Geometry dataset question entries
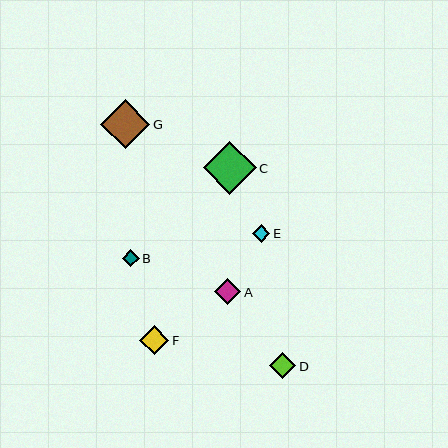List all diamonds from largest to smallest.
From largest to smallest: C, G, F, A, D, E, B.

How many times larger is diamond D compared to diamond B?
Diamond D is approximately 1.5 times the size of diamond B.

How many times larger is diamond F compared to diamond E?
Diamond F is approximately 1.6 times the size of diamond E.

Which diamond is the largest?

**EXERCISE PROMPT:**
Keep the pictures out and write out the records exactly.

**RESULT OF THE EXERCISE:**
List all diamonds from largest to smallest.
From largest to smallest: C, G, F, A, D, E, B.

How many times larger is diamond D compared to diamond B?
Diamond D is approximately 1.5 times the size of diamond B.

How many times larger is diamond F compared to diamond E?
Diamond F is approximately 1.6 times the size of diamond E.

Which diamond is the largest?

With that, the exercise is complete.